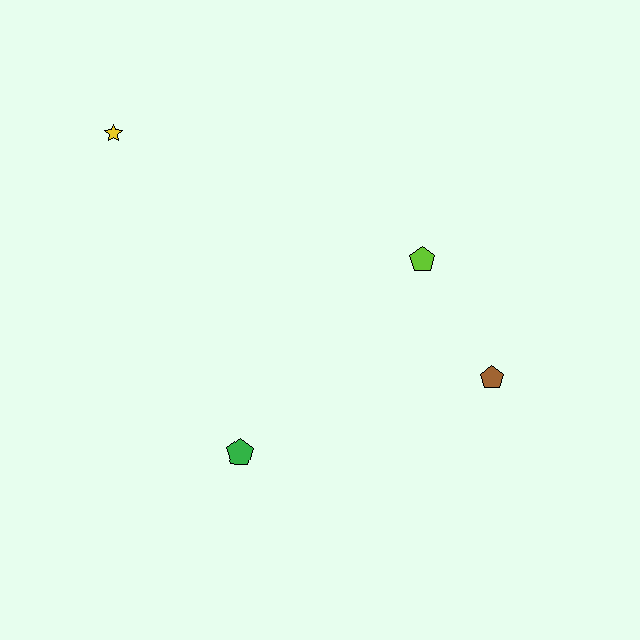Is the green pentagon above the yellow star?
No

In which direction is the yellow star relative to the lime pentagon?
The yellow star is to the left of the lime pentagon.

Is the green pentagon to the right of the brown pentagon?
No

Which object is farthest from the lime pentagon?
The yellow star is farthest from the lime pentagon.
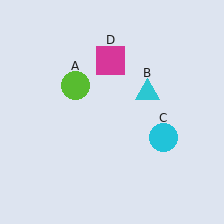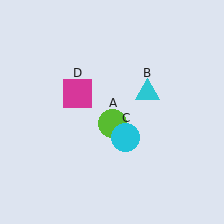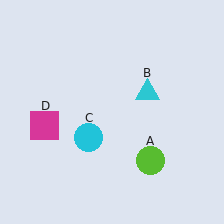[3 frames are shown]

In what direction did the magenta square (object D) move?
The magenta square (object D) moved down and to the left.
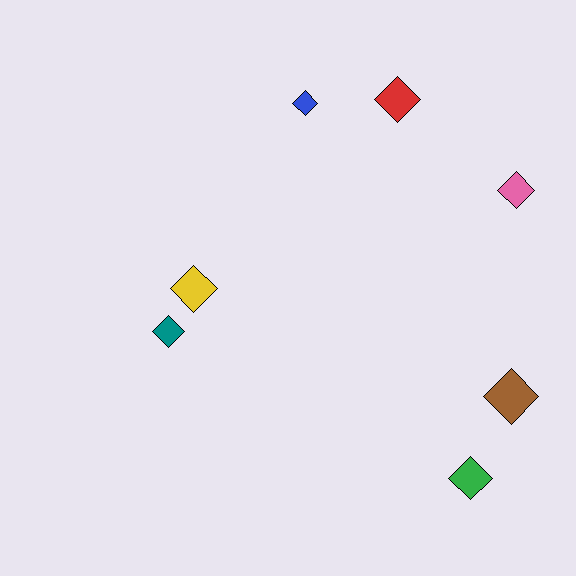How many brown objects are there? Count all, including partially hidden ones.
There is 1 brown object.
------------------------
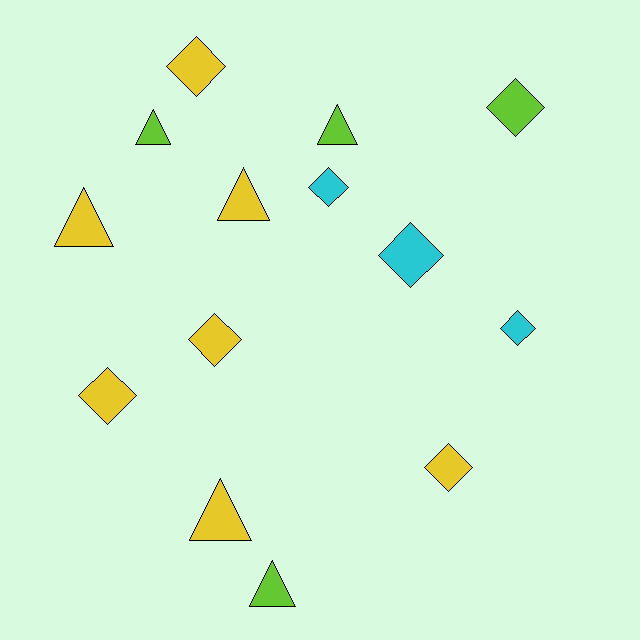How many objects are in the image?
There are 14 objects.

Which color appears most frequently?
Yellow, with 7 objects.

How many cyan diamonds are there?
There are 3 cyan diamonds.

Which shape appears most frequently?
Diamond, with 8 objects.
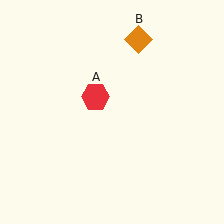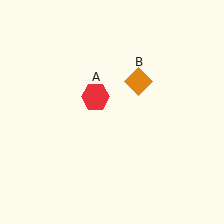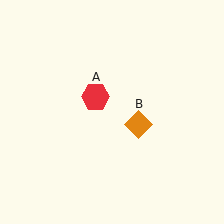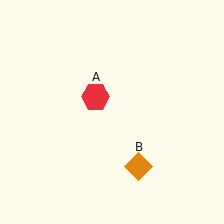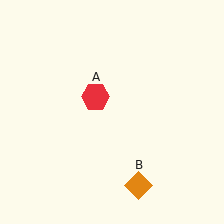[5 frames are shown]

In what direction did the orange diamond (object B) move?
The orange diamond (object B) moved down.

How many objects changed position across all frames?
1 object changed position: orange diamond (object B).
------------------------
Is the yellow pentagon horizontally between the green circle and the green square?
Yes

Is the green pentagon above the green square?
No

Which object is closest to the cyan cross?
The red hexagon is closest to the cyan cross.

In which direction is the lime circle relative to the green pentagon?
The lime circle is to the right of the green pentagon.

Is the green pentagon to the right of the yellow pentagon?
------------------------
Task
From the records above, extract the lines from the one holding "Which color appears most frequently?" through the one holding "[5 frames are shown]", word for word; omit the pictures.

Right answer
Which color appears most frequently?
Yellow, with 7 objects.

How many cyan diamonds are there?
There are 3 cyan diamonds.

Which shape appears most frequently?
Diamond, with 8 objects.
[5 frames are shown]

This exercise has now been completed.